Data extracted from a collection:
********
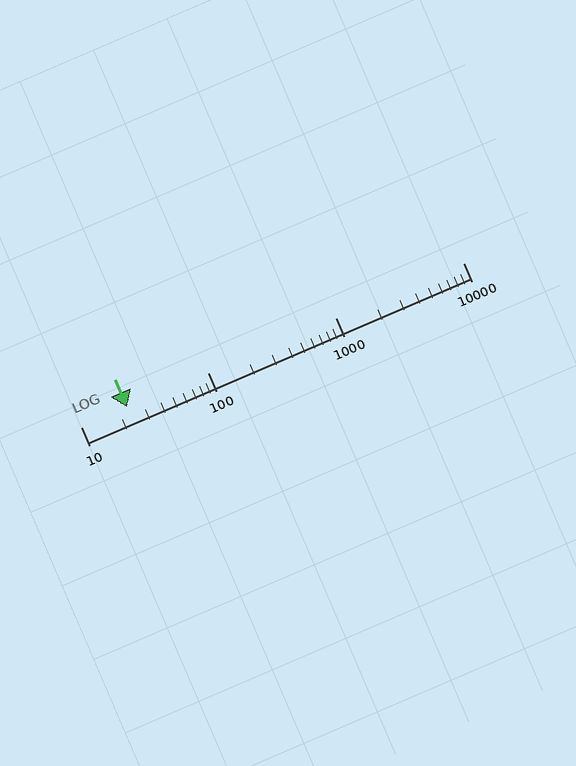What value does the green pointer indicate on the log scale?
The pointer indicates approximately 23.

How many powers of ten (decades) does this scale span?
The scale spans 3 decades, from 10 to 10000.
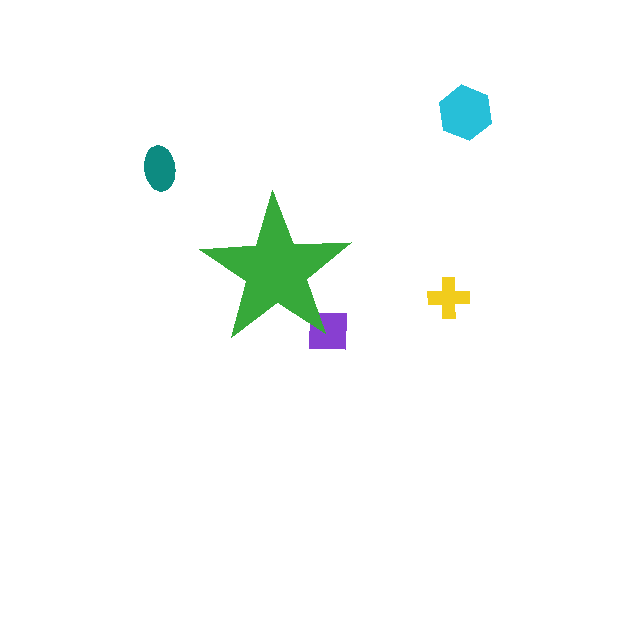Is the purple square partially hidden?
Yes, the purple square is partially hidden behind the green star.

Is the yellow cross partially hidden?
No, the yellow cross is fully visible.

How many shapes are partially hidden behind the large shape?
1 shape is partially hidden.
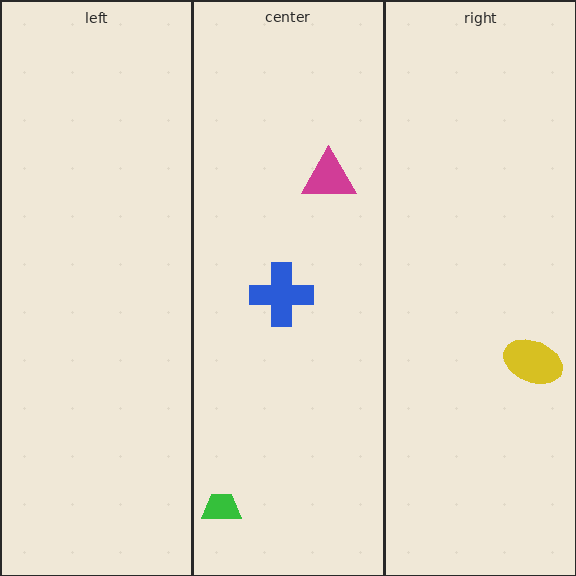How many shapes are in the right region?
1.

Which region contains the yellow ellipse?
The right region.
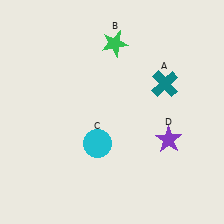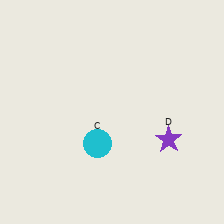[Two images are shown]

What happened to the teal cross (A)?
The teal cross (A) was removed in Image 2. It was in the top-right area of Image 1.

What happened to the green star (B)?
The green star (B) was removed in Image 2. It was in the top-right area of Image 1.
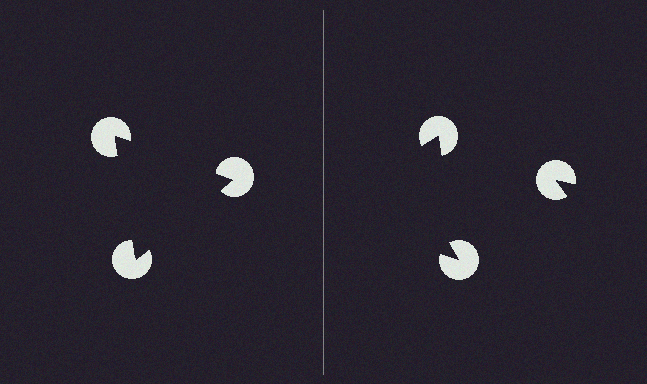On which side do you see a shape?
An illusory triangle appears on the left side. On the right side the wedge cuts are rotated, so no coherent shape forms.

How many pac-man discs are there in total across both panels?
6 — 3 on each side.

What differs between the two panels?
The pac-man discs are positioned identically on both sides; only the wedge orientations differ. On the left they align to a triangle; on the right they are misaligned.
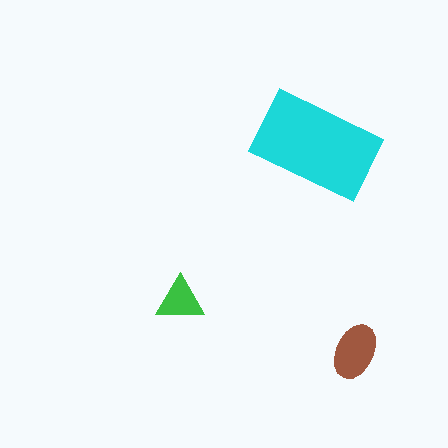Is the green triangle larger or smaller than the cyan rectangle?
Smaller.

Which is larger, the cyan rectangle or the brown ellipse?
The cyan rectangle.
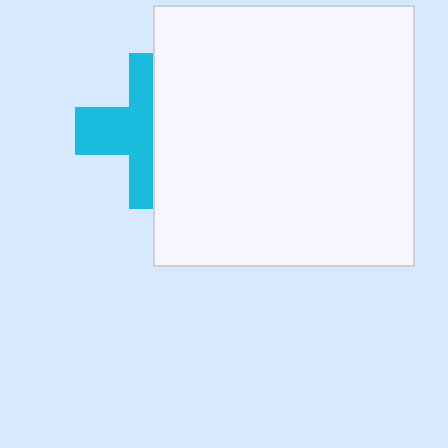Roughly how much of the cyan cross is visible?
About half of it is visible (roughly 51%).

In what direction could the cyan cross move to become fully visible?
The cyan cross could move left. That would shift it out from behind the white square entirely.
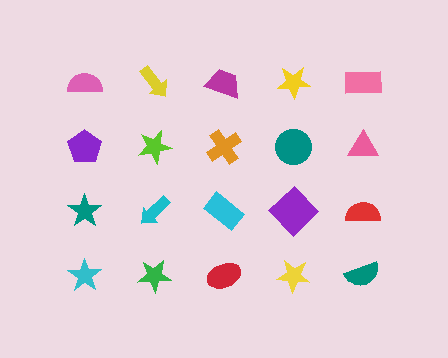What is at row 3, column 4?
A purple diamond.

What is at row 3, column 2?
A cyan arrow.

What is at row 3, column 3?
A cyan rectangle.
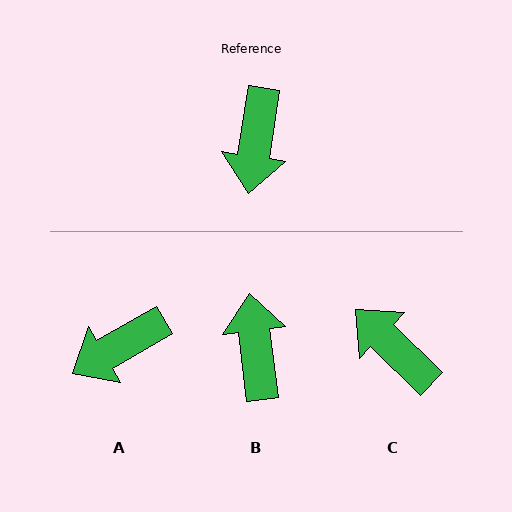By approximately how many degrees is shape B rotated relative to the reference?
Approximately 165 degrees clockwise.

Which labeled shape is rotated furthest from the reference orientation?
B, about 165 degrees away.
********
## EXERCISE INSTRUCTIONS
Pictures excluded, copy exactly the lines running from the one with "What happened to the teal cross (A)?" through the last line of the material.

## EXERCISE RESPONSE
What happened to the teal cross (A)?
The teal cross (A) was removed in Image 2. It was in the top-right area of Image 1.

What happened to the green star (B)?
The green star (B) was removed in Image 2. It was in the top-right area of Image 1.
On which side do you see a shape?
An illusory triangle appears on the left side. On the right side the wedge cuts are rotated, so no coherent shape forms.

How many pac-man discs are there in total across both panels?
6 — 3 on each side.

What differs between the two panels?
The pac-man discs are positioned identically on both sides; only the wedge orientations differ. On the left they align to a triangle; on the right they are misaligned.
Is the green triangle larger or smaller than the cyan rectangle?
Smaller.

Which is larger, the cyan rectangle or the brown ellipse?
The cyan rectangle.
Roughly how much of the cyan cross is visible?
About half of it is visible (roughly 51%).

In what direction could the cyan cross move to become fully visible?
The cyan cross could move left. That would shift it out from behind the white square entirely.
What is at row 3, column 4?
A purple diamond.

What is at row 3, column 2?
A cyan arrow.

What is at row 3, column 3?
A cyan rectangle.
By approximately how many degrees is shape B rotated relative to the reference?
Approximately 165 degrees clockwise.

Which labeled shape is rotated furthest from the reference orientation?
B, about 165 degrees away.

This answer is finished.